→ Task to carry out
Every line below is to be copied exactly, with the pictures left out.

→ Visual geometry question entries
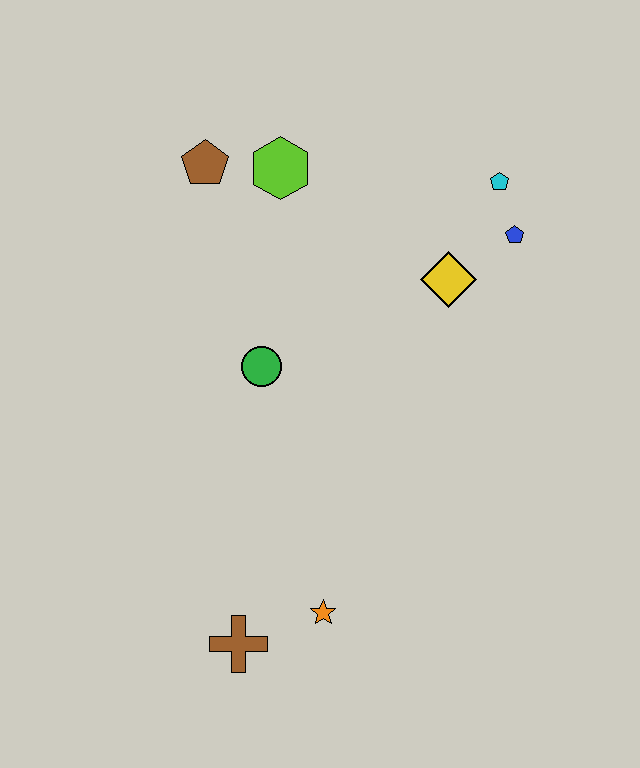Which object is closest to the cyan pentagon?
The blue pentagon is closest to the cyan pentagon.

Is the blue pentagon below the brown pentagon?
Yes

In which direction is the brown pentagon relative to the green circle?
The brown pentagon is above the green circle.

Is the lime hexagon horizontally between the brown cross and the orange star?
Yes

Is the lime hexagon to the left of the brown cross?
No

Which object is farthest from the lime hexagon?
The brown cross is farthest from the lime hexagon.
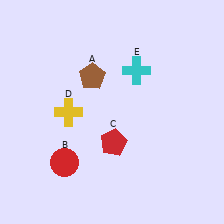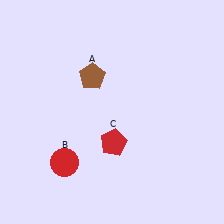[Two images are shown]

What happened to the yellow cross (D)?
The yellow cross (D) was removed in Image 2. It was in the bottom-left area of Image 1.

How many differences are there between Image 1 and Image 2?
There are 2 differences between the two images.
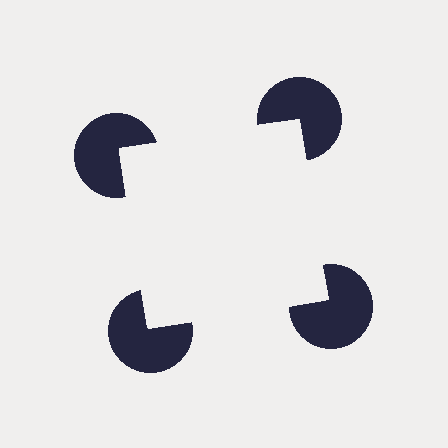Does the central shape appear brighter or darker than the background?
It typically appears slightly brighter than the background, even though no actual brightness change is drawn.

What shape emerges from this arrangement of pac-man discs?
An illusory square — its edges are inferred from the aligned wedge cuts in the pac-man discs, not physically drawn.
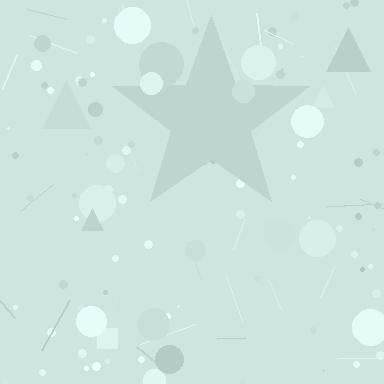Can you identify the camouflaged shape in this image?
The camouflaged shape is a star.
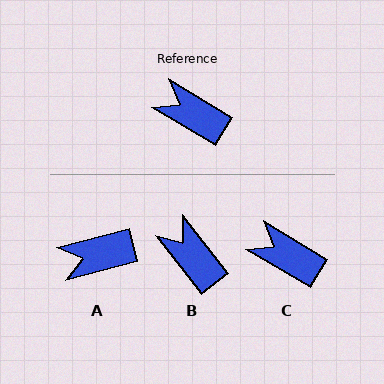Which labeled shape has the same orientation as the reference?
C.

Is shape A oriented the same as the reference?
No, it is off by about 45 degrees.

→ Task output
Which object is closest to the cyan pentagon?
The blue pentagon is closest to the cyan pentagon.

Is the blue pentagon below the brown pentagon?
Yes

In which direction is the brown pentagon relative to the green circle?
The brown pentagon is above the green circle.

Is the lime hexagon horizontally between the brown cross and the orange star?
Yes

Is the lime hexagon to the left of the brown cross?
No

Which object is farthest from the lime hexagon?
The brown cross is farthest from the lime hexagon.
[Two images are shown]

What happened to the yellow cross (D)?
The yellow cross (D) was removed in Image 2. It was in the bottom-left area of Image 1.

How many differences are there between Image 1 and Image 2?
There are 2 differences between the two images.
Does the central shape appear brighter or darker than the background?
It typically appears slightly brighter than the background, even though no actual brightness change is drawn.

What shape emerges from this arrangement of pac-man discs?
An illusory square — its edges are inferred from the aligned wedge cuts in the pac-man discs, not physically drawn.
Can you identify the camouflaged shape in this image?
The camouflaged shape is a star.
Which labeled shape has the same orientation as the reference?
C.

Is shape A oriented the same as the reference?
No, it is off by about 45 degrees.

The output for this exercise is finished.